Input.

* BEGIN *

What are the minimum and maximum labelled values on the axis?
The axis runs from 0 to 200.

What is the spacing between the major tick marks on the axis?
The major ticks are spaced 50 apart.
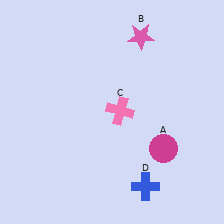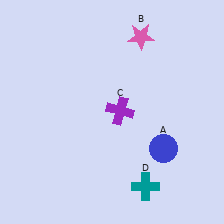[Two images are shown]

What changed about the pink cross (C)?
In Image 1, C is pink. In Image 2, it changed to purple.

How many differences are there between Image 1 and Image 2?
There are 3 differences between the two images.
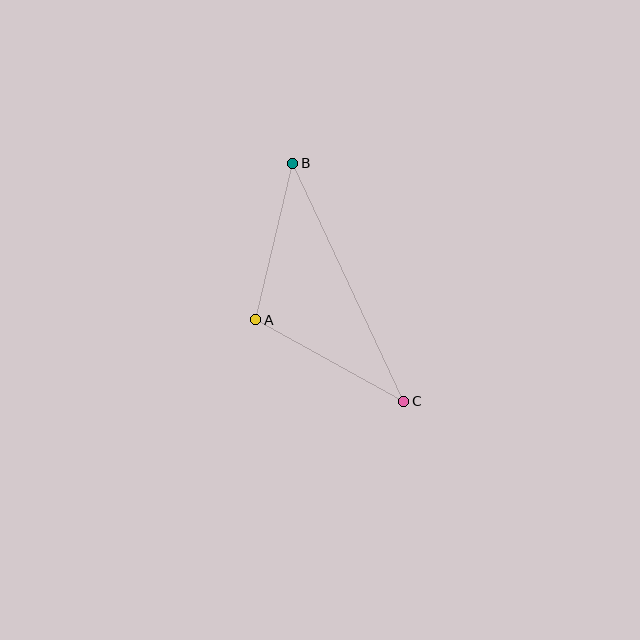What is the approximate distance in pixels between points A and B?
The distance between A and B is approximately 161 pixels.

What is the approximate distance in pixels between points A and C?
The distance between A and C is approximately 169 pixels.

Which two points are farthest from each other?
Points B and C are farthest from each other.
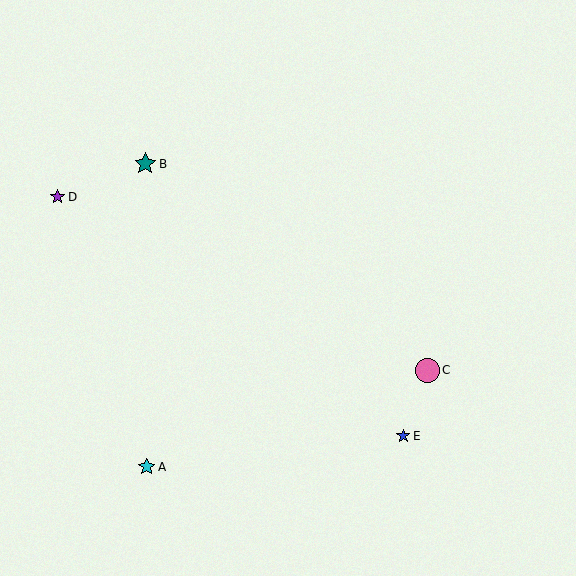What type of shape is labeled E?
Shape E is a blue star.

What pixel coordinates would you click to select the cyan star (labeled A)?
Click at (147, 467) to select the cyan star A.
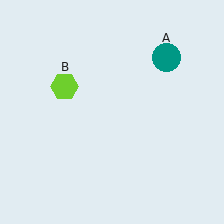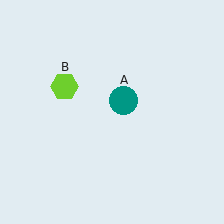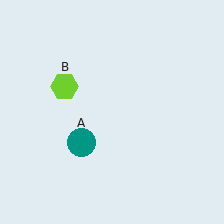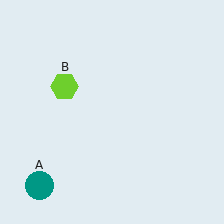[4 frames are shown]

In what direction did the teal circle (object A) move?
The teal circle (object A) moved down and to the left.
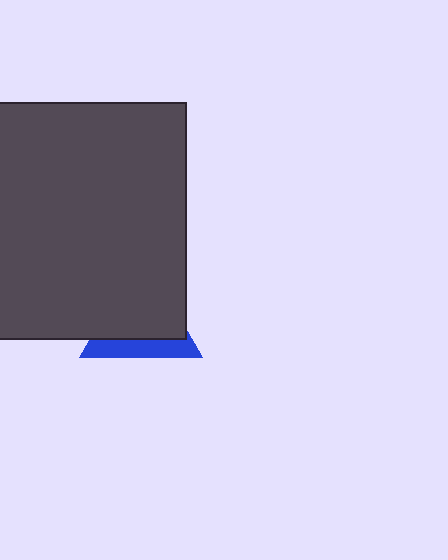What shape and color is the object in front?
The object in front is a dark gray square.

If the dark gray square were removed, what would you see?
You would see the complete blue triangle.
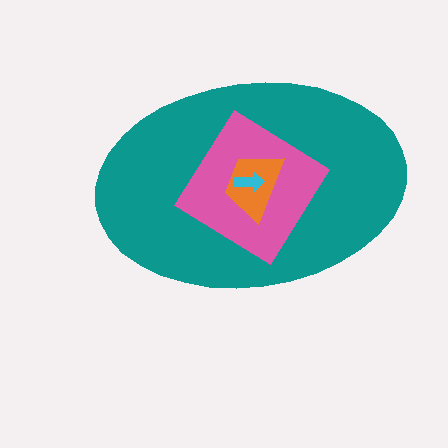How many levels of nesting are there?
4.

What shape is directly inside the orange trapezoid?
The cyan arrow.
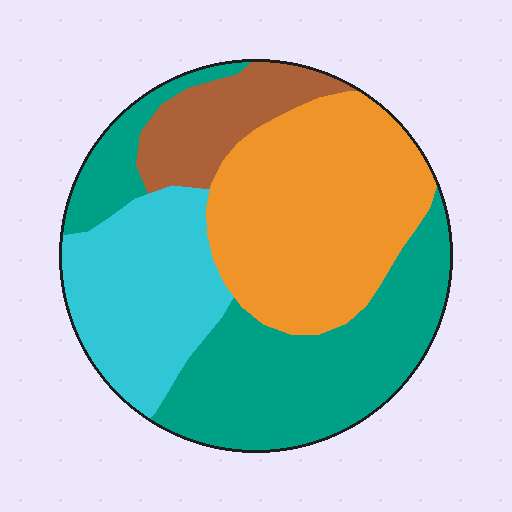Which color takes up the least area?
Brown, at roughly 10%.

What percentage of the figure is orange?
Orange covers about 35% of the figure.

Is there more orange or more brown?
Orange.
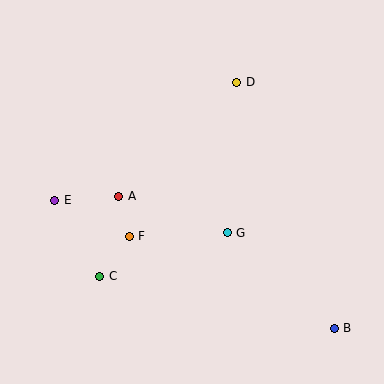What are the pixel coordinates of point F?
Point F is at (129, 236).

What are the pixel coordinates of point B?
Point B is at (334, 328).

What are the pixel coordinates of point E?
Point E is at (55, 200).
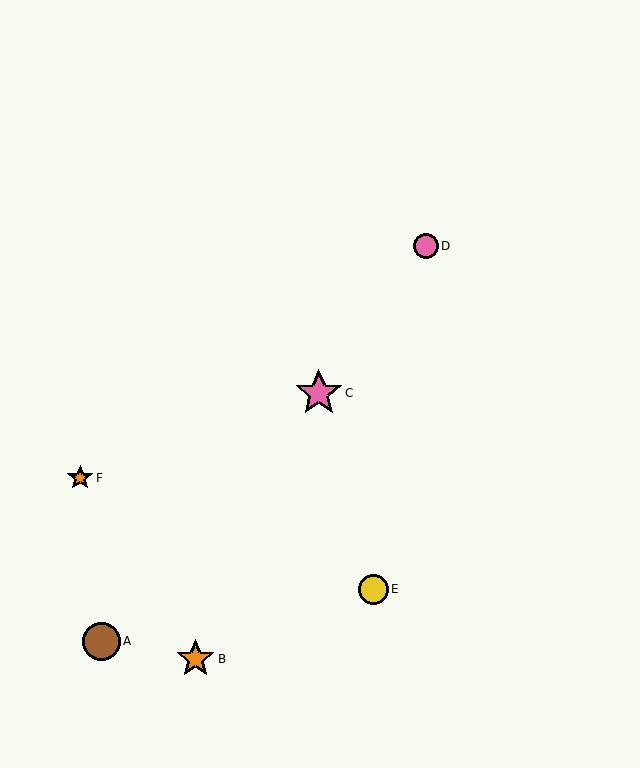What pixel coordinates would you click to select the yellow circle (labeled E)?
Click at (373, 589) to select the yellow circle E.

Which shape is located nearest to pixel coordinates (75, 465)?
The orange star (labeled F) at (80, 478) is nearest to that location.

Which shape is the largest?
The brown circle (labeled A) is the largest.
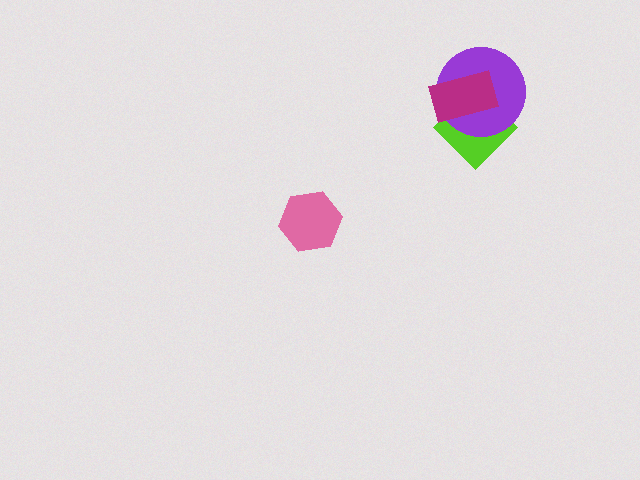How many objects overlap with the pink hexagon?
0 objects overlap with the pink hexagon.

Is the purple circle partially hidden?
Yes, it is partially covered by another shape.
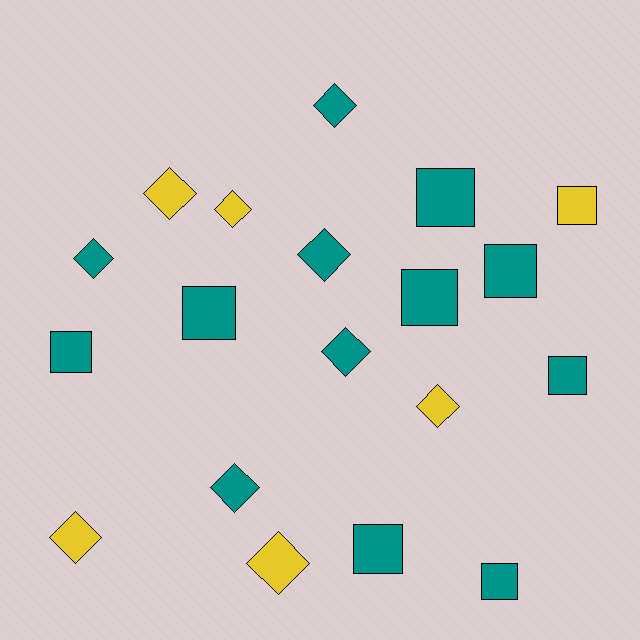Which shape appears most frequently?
Diamond, with 10 objects.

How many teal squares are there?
There are 8 teal squares.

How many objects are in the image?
There are 19 objects.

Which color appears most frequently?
Teal, with 13 objects.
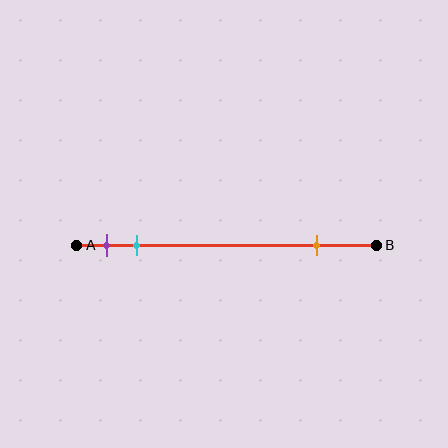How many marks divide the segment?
There are 3 marks dividing the segment.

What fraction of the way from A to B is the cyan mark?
The cyan mark is approximately 20% (0.2) of the way from A to B.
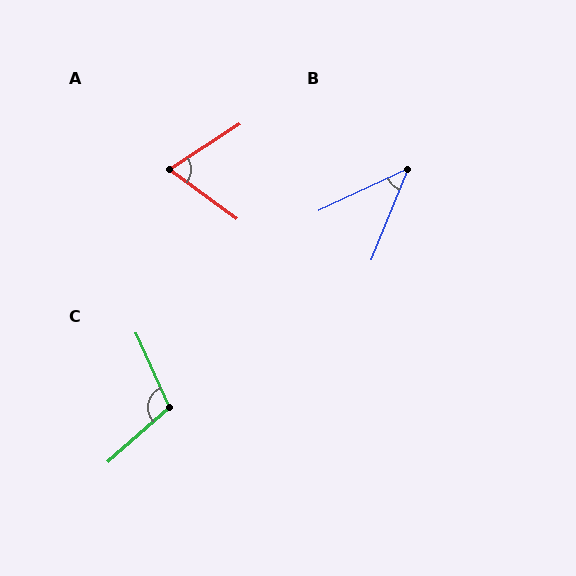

* END *

Task statement. Reproduce the data verbatim. Do not carry any picture into the copy.

Completed task.
What are the minimum and maximum labelled values on the axis?
The axis runs from 0 to 200.

What is the spacing between the major tick marks on the axis?
The major ticks are spaced 50 apart.
[Two images are shown]

What changed about the pink cross (C)?
In Image 1, C is pink. In Image 2, it changed to purple.

How many differences are there between Image 1 and Image 2?
There are 3 differences between the two images.
What is the approximate distance in pixels between points A and B?
The distance between A and B is approximately 161 pixels.

What is the approximate distance in pixels between points A and C?
The distance between A and C is approximately 169 pixels.

Which two points are farthest from each other?
Points B and C are farthest from each other.
What type of shape is labeled E?
Shape E is a blue star.

What pixel coordinates would you click to select the cyan star (labeled A)?
Click at (147, 467) to select the cyan star A.
[4 frames are shown]

In what direction did the teal circle (object A) move?
The teal circle (object A) moved down and to the left.
What shape and color is the object in front?
The object in front is a dark gray square.

If the dark gray square were removed, what would you see?
You would see the complete blue triangle.
How many levels of nesting are there?
4.

What shape is directly inside the orange trapezoid?
The cyan arrow.
Which color takes up the least area?
Brown, at roughly 10%.

What percentage of the figure is orange?
Orange covers about 35% of the figure.

Is there more orange or more brown?
Orange.
What are the pixel coordinates of point F?
Point F is at (129, 236).

What are the pixel coordinates of point B?
Point B is at (334, 328).

What are the pixel coordinates of point E?
Point E is at (55, 200).
What pixel coordinates would you click to select the yellow circle (labeled E)?
Click at (373, 589) to select the yellow circle E.

Which shape is located nearest to pixel coordinates (75, 465)?
The orange star (labeled F) at (80, 478) is nearest to that location.

Which shape is the largest?
The brown circle (labeled A) is the largest.
How many objects overlap with the pink hexagon?
0 objects overlap with the pink hexagon.

Is the purple circle partially hidden?
Yes, it is partially covered by another shape.
Which shape appears most frequently?
Diamond, with 10 objects.

How many teal squares are there?
There are 8 teal squares.

How many objects are in the image?
There are 19 objects.

Which color appears most frequently?
Teal, with 13 objects.
How many marks divide the segment?
There are 3 marks dividing the segment.

What fraction of the way from A to B is the cyan mark?
The cyan mark is approximately 20% (0.2) of the way from A to B.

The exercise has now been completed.